── The data

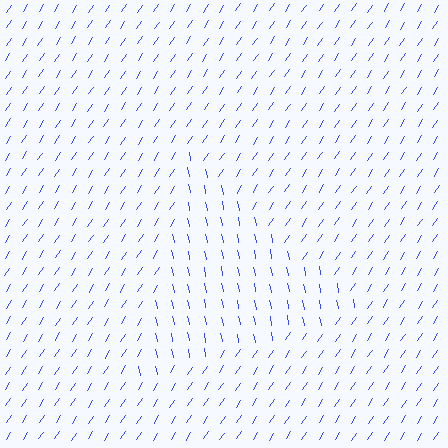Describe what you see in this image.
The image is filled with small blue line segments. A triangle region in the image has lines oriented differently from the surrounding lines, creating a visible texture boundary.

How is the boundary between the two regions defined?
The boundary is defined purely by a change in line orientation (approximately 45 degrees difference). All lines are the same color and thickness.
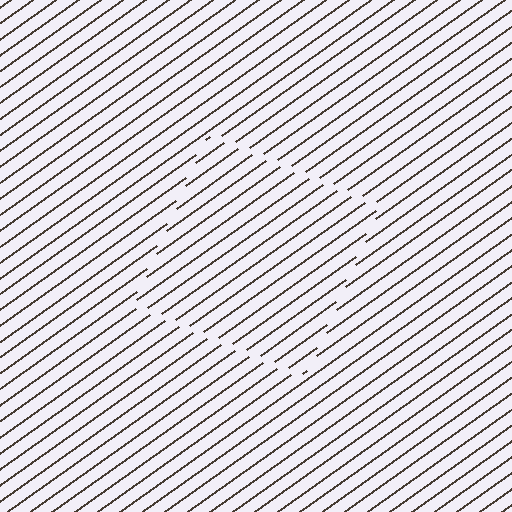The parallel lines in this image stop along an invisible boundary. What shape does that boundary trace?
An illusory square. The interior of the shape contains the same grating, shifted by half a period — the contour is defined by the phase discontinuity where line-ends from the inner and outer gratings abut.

────
── The data

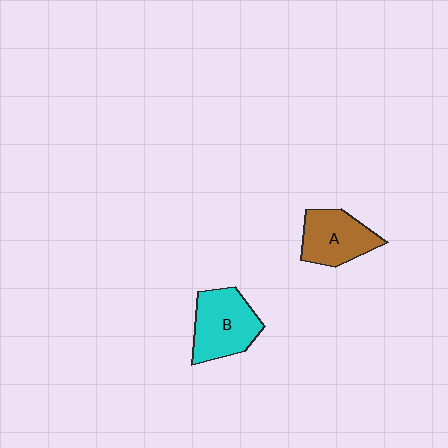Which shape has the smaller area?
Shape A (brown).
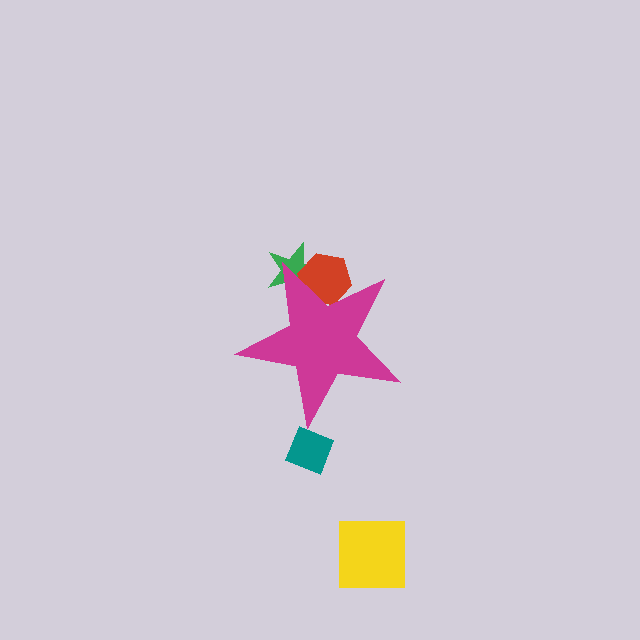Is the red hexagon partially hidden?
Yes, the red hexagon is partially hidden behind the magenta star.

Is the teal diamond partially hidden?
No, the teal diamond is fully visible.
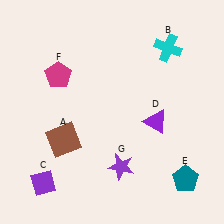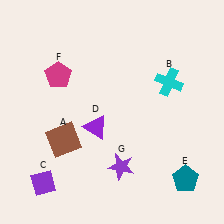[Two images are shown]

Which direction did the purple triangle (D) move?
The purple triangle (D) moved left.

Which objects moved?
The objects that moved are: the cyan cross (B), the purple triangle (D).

────
── The data

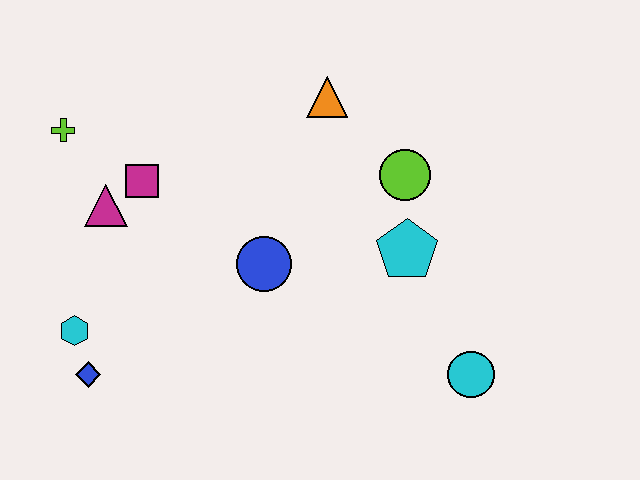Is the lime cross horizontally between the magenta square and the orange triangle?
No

────

Give again, exactly as written above, every line from the one holding "Which shape has the smaller area?" to the one holding "[Two images are shown]", with both ends kept and the pictures left out.

Which shape has the smaller area?
Shape A (brown).
Is the red hexagon partially hidden?
Yes, the red hexagon is partially hidden behind the magenta star.

Is the teal diamond partially hidden?
No, the teal diamond is fully visible.
[Two images are shown]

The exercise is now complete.